-- DATA EXCERPTS start --

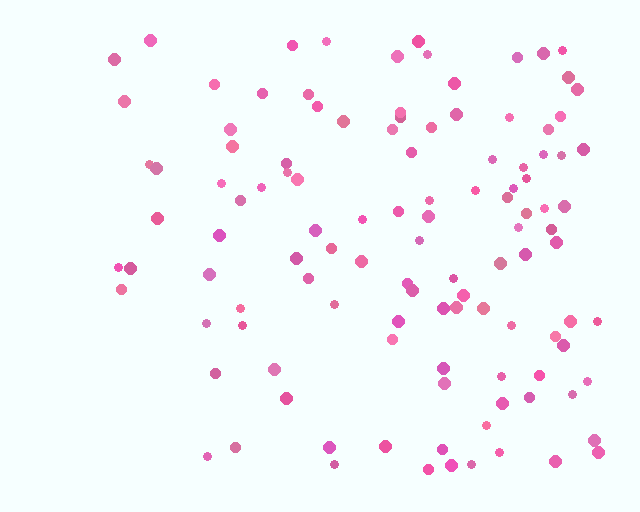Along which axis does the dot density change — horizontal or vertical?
Horizontal.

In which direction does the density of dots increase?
From left to right, with the right side densest.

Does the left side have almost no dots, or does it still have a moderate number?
Still a moderate number, just noticeably fewer than the right.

-- DATA EXCERPTS end --

## DIRECTIONS
Without the pictures, restate all the entries above exactly.

## PROBLEM SOLUTION
Along which axis does the dot density change — horizontal or vertical?
Horizontal.

In which direction does the density of dots increase?
From left to right, with the right side densest.

Does the left side have almost no dots, or does it still have a moderate number?
Still a moderate number, just noticeably fewer than the right.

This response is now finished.